--- begin ---
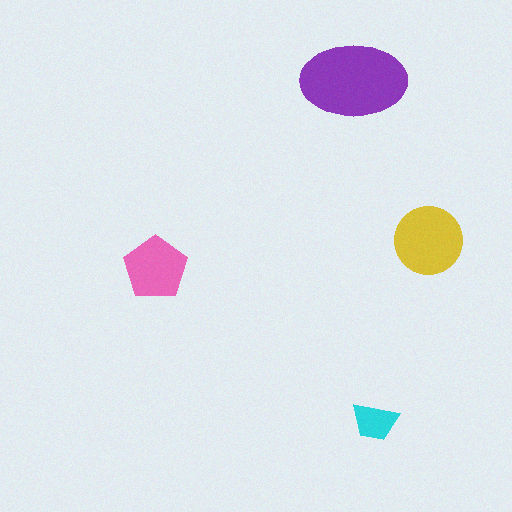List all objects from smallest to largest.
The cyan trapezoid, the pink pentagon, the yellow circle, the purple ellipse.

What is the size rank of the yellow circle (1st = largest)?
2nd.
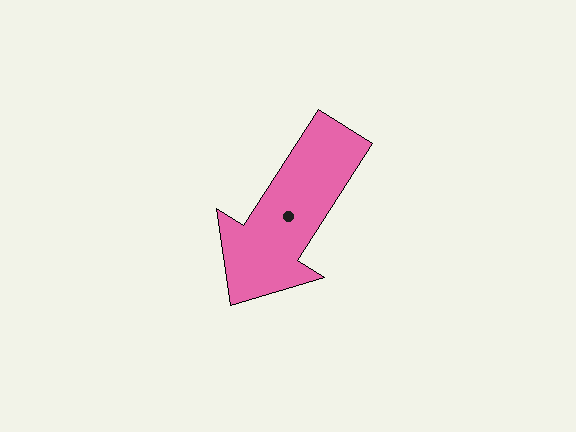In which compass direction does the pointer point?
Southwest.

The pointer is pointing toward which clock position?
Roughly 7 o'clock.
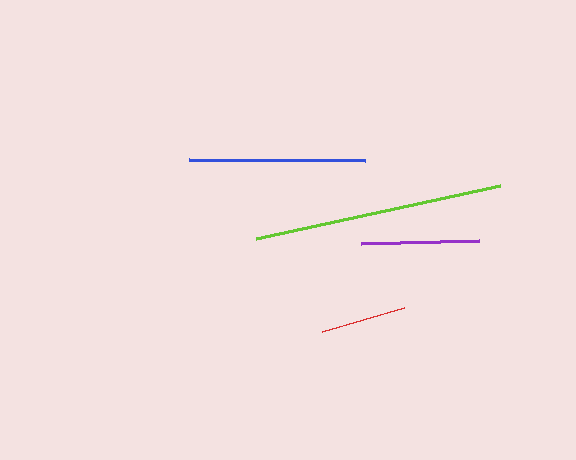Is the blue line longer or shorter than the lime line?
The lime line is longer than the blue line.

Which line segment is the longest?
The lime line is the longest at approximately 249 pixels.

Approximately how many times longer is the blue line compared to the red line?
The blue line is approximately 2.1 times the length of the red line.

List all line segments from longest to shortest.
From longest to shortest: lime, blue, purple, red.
--- end ---
Aim -> Take the line with "Which line segment is the longest?" and all lines after it through the end of the records, and write them out exactly; include nothing else.

Reply to the exercise ->
Which line segment is the longest?
The lime line is the longest at approximately 249 pixels.

Approximately how many times longer is the blue line compared to the red line?
The blue line is approximately 2.1 times the length of the red line.

List all line segments from longest to shortest.
From longest to shortest: lime, blue, purple, red.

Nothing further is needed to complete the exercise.